Stored items
-*-*-
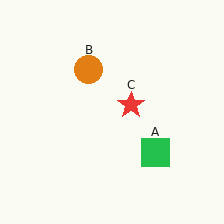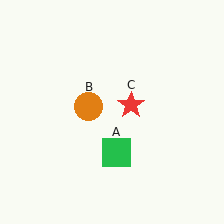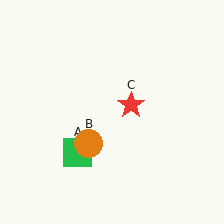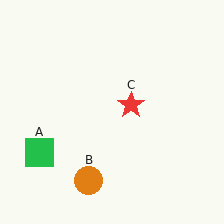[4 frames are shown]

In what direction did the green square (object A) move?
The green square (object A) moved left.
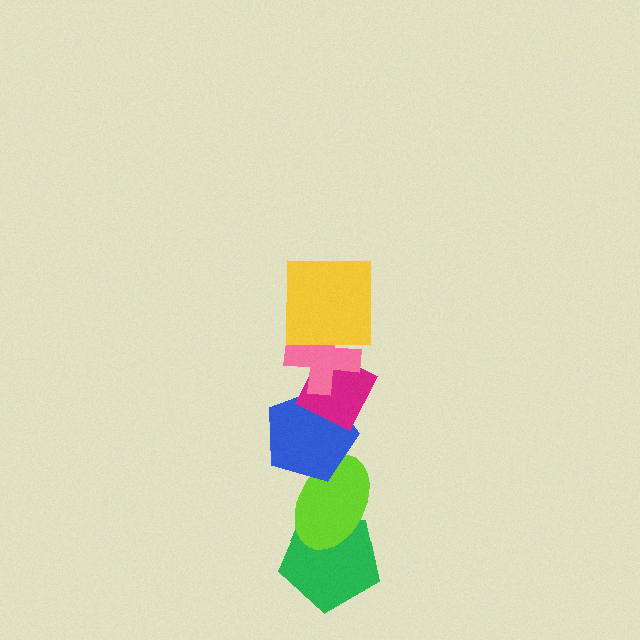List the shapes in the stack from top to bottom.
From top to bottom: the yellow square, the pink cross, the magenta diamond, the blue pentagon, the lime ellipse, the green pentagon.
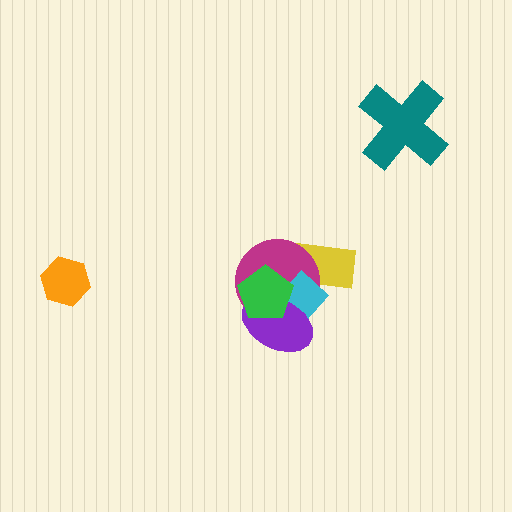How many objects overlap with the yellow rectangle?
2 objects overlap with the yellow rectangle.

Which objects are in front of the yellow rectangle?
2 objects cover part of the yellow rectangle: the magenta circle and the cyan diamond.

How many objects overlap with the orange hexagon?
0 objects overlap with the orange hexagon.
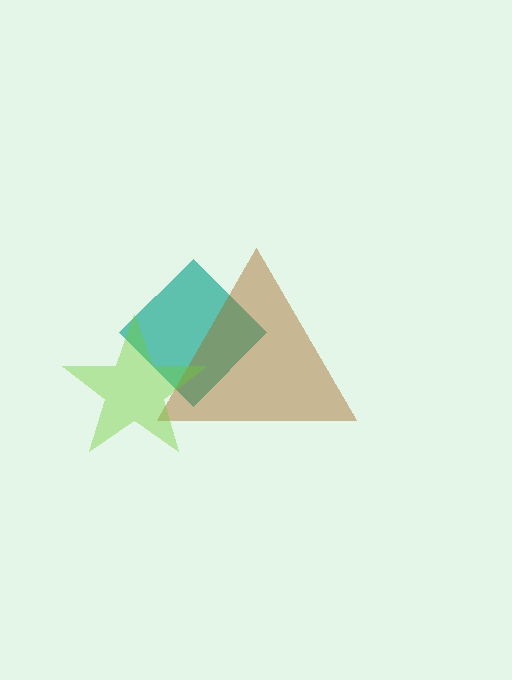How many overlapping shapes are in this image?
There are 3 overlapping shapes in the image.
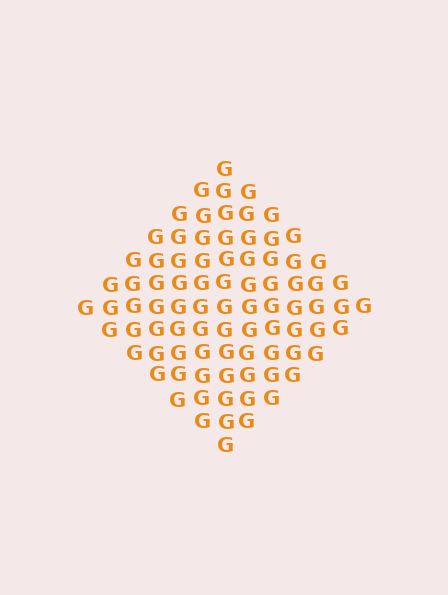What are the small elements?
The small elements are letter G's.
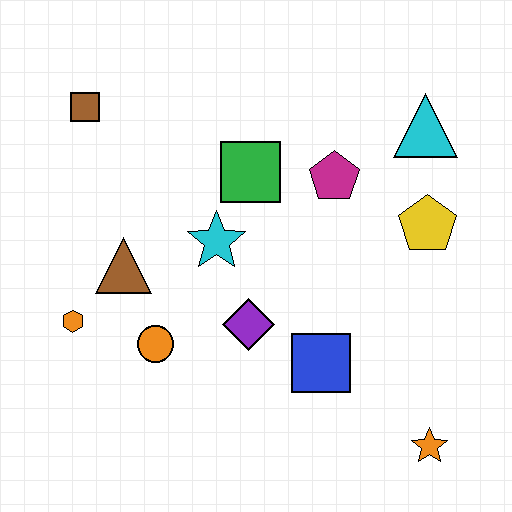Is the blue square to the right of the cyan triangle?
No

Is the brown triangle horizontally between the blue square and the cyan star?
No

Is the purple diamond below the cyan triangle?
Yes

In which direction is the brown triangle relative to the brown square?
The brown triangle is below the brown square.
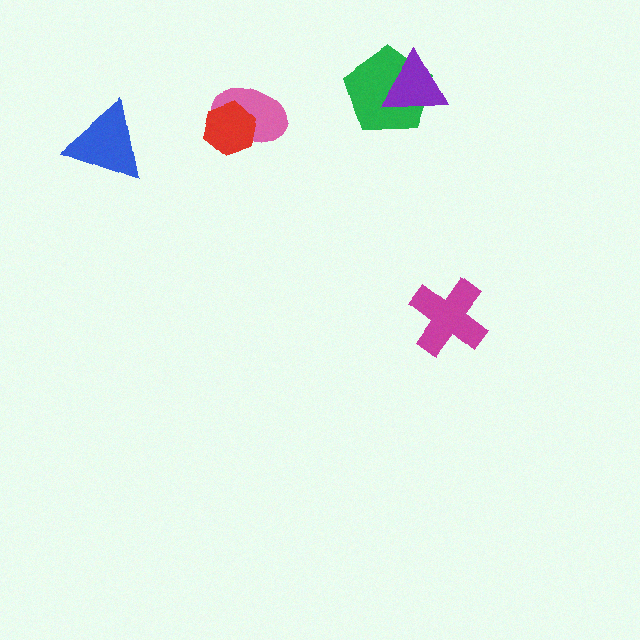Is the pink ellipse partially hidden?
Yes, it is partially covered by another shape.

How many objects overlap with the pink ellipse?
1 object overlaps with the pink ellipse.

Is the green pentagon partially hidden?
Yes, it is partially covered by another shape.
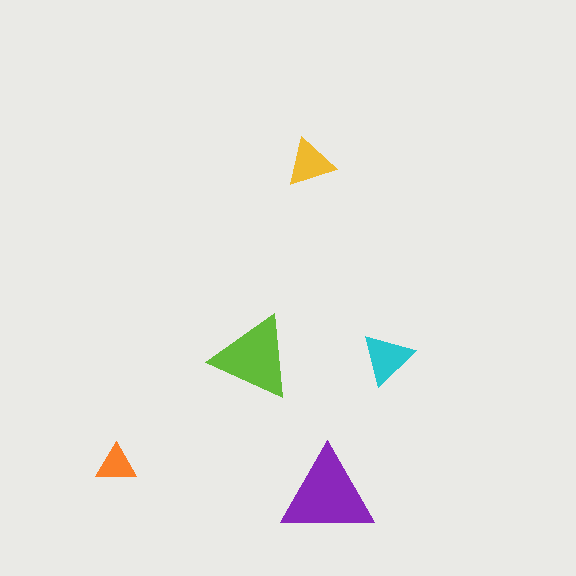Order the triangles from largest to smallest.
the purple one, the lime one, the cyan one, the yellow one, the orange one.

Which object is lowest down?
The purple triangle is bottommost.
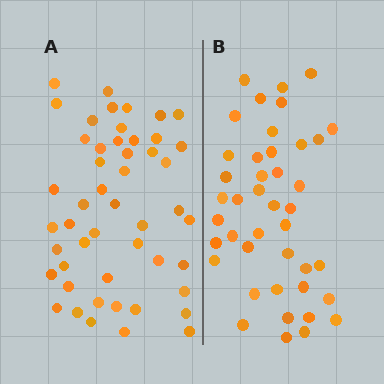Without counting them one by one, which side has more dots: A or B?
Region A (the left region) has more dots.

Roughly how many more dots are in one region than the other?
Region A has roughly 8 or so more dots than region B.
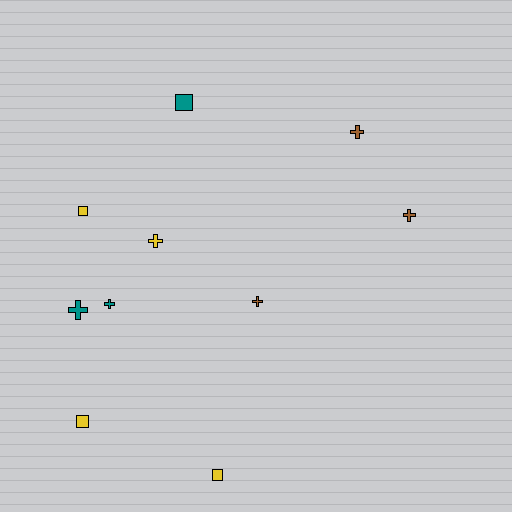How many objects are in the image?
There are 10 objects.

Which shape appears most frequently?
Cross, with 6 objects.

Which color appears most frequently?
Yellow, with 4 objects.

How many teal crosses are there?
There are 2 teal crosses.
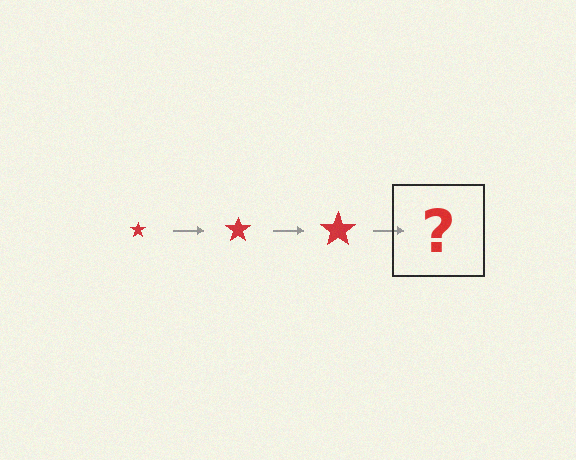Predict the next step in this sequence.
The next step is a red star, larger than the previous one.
-*-*-
• TASK BRIEF:
Omit all pictures and write out, exactly, only the lines from the line containing "Which objects are" through the last line of the entries above.

• EXERCISE ANSWER:
Which objects are in front of the yellow rectangle?
2 objects cover part of the yellow rectangle: the magenta circle and the cyan diamond.

How many objects overlap with the orange hexagon?
0 objects overlap with the orange hexagon.
How many overlapping shapes are in this image?
There are 3 overlapping shapes in the image.
What are the small elements?
The small elements are letter G's.
Is the blue square to the right of the cyan triangle?
No

Is the brown triangle horizontally between the blue square and the cyan star?
No

Is the purple diamond below the cyan triangle?
Yes

In which direction is the brown triangle relative to the brown square?
The brown triangle is below the brown square.
Is the pink ellipse partially hidden?
Yes, it is partially covered by another shape.

How many objects overlap with the pink ellipse?
1 object overlaps with the pink ellipse.

Is the green pentagon partially hidden?
Yes, it is partially covered by another shape.
Order the triangles from largest to smallest.
the purple one, the lime one, the cyan one, the yellow one, the orange one.

Which object is lowest down?
The purple triangle is bottommost.
Without counting them one by one, which side has more dots: A or B?
Region A (the left region) has more dots.

Roughly how many more dots are in one region than the other?
Region A has roughly 8 or so more dots than region B.
How many objects are in the image?
There are 10 objects.

Which shape appears most frequently?
Cross, with 6 objects.

Which color appears most frequently?
Yellow, with 4 objects.

How many teal crosses are there?
There are 2 teal crosses.
Predict the next step in this sequence.
The next step is a red star, larger than the previous one.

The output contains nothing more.